**Aim**
Exactly reproduce the lines from the one holding "Is the magenta" through the final line of the listing below, with both ends included and nothing else.

Generated figure question entries
+ + + +

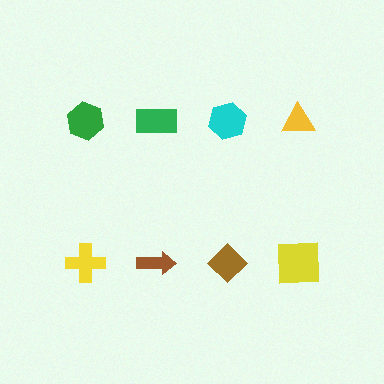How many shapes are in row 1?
4 shapes.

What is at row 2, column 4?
A yellow square.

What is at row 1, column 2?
A green rectangle.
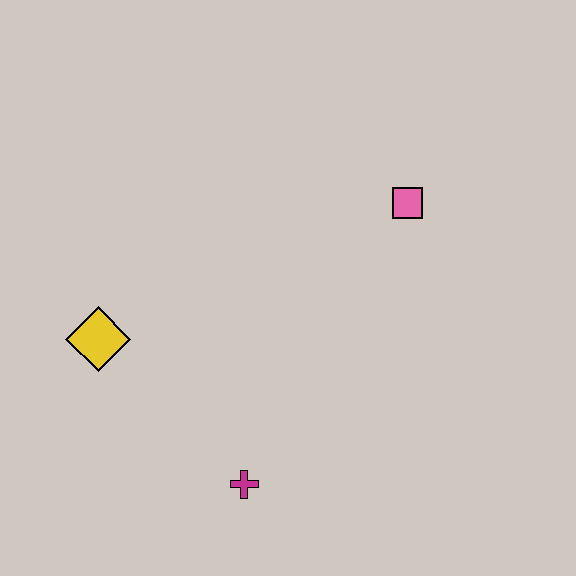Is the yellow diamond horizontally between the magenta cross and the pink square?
No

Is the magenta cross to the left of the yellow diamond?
No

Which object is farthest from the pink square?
The yellow diamond is farthest from the pink square.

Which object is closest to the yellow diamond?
The magenta cross is closest to the yellow diamond.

+ + + +

**Solution for this problem**
Is the magenta cross to the left of the yellow diamond?
No

Which object is farthest from the pink square?
The yellow diamond is farthest from the pink square.

Which object is closest to the yellow diamond?
The magenta cross is closest to the yellow diamond.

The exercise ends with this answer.